* _Dataset records_:
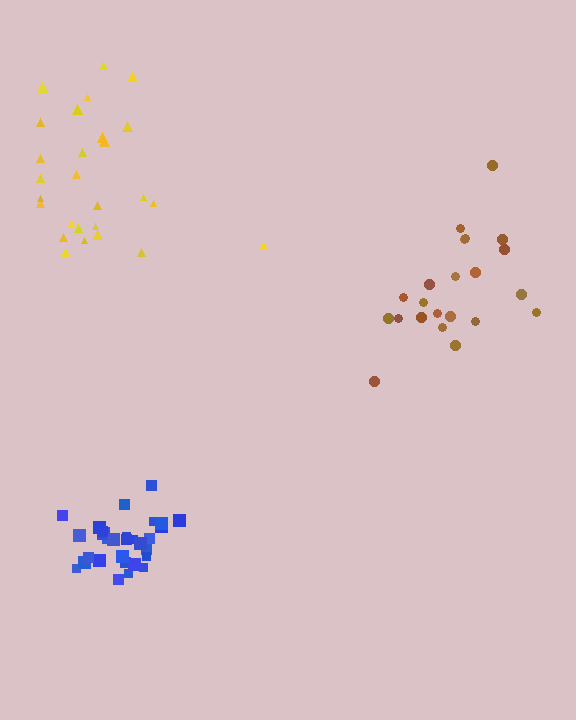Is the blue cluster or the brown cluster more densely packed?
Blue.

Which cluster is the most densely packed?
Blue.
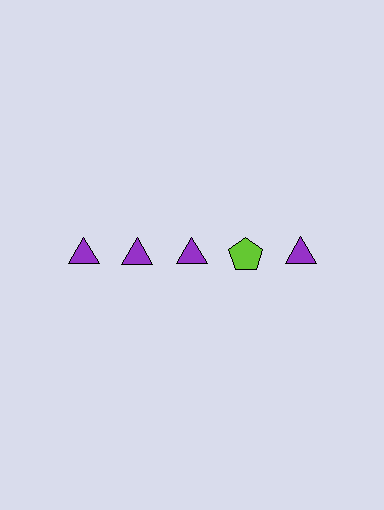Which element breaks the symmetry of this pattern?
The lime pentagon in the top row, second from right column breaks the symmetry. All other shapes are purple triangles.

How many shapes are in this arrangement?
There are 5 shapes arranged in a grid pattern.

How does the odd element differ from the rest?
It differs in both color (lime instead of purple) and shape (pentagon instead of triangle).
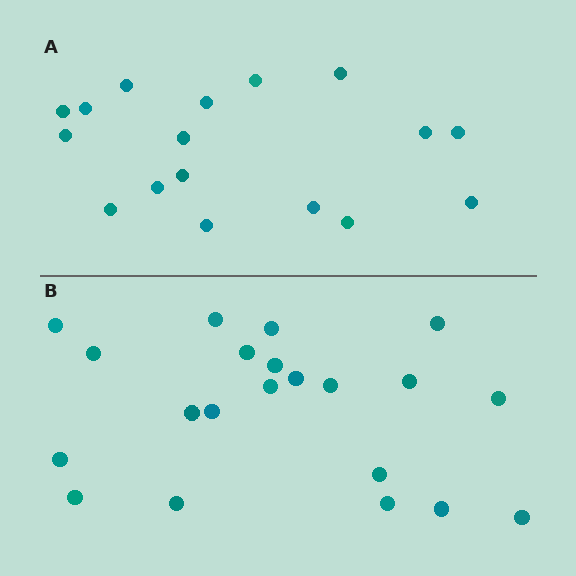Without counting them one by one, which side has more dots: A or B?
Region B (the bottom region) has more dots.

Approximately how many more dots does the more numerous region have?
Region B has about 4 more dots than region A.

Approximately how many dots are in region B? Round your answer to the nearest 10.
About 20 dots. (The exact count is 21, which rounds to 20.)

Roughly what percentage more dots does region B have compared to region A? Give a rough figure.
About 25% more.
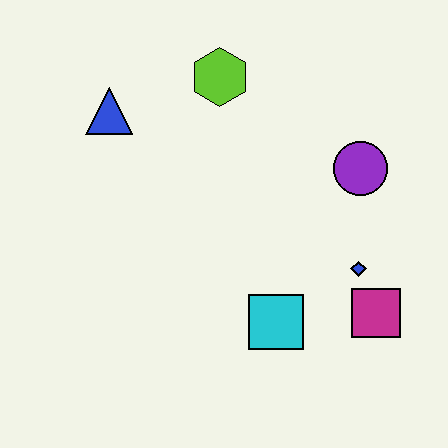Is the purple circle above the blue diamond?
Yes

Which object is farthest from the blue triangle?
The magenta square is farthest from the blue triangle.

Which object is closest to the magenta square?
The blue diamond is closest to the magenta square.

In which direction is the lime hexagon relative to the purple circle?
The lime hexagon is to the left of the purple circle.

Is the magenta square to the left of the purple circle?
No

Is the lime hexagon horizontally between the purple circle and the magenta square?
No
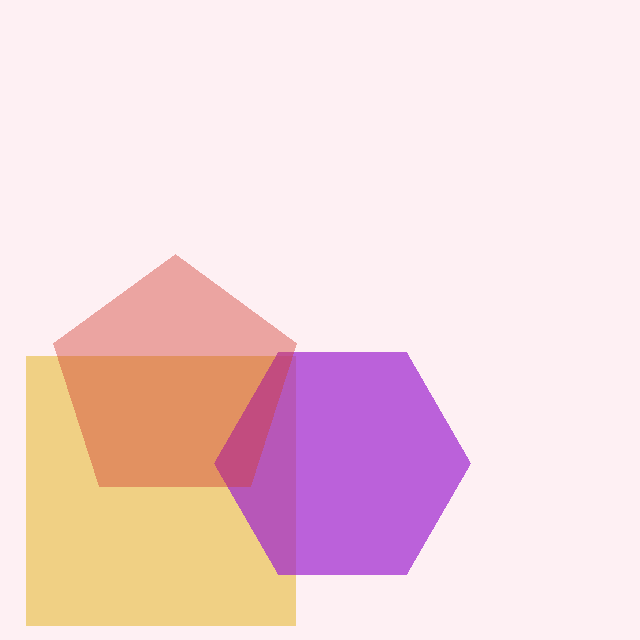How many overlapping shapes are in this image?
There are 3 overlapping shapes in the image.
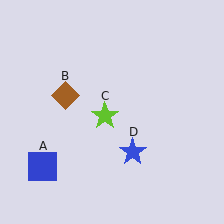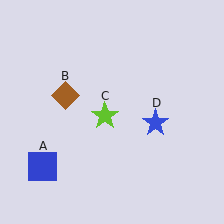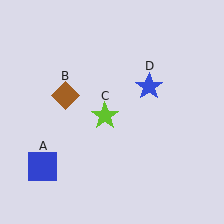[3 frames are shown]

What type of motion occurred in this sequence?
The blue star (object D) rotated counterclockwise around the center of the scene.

* _Exercise instructions_: Skip the pictures, then retype every line above exactly.

* _Answer to the exercise_:
Is the blue cluster or the brown cluster more densely packed?
Blue.

Which cluster is the most densely packed?
Blue.
Which element breaks the symmetry of this pattern?
The lime pentagon in the top row, second from right column breaks the symmetry. All other shapes are purple triangles.

How many shapes are in this arrangement?
There are 5 shapes arranged in a grid pattern.

How does the odd element differ from the rest?
It differs in both color (lime instead of purple) and shape (pentagon instead of triangle).
Without counting them one by one, which side has more dots: A or B?
Region B (the bottom region) has more dots.

Approximately how many more dots does the more numerous region have?
Region B has about 4 more dots than region A.

Approximately how many dots are in region B? Round your answer to the nearest 10.
About 20 dots. (The exact count is 21, which rounds to 20.)

Roughly what percentage more dots does region B have compared to region A? Give a rough figure.
About 25% more.
Is the purple circle above the blue diamond?
Yes

Which object is farthest from the blue triangle?
The magenta square is farthest from the blue triangle.

Which object is closest to the magenta square?
The blue diamond is closest to the magenta square.

In which direction is the lime hexagon relative to the purple circle?
The lime hexagon is to the left of the purple circle.

Is the magenta square to the left of the purple circle?
No

Is the lime hexagon horizontally between the purple circle and the magenta square?
No
How many overlapping shapes are in this image?
There are 3 overlapping shapes in the image.
[3 frames are shown]

What type of motion occurred in this sequence?
The blue star (object D) rotated counterclockwise around the center of the scene.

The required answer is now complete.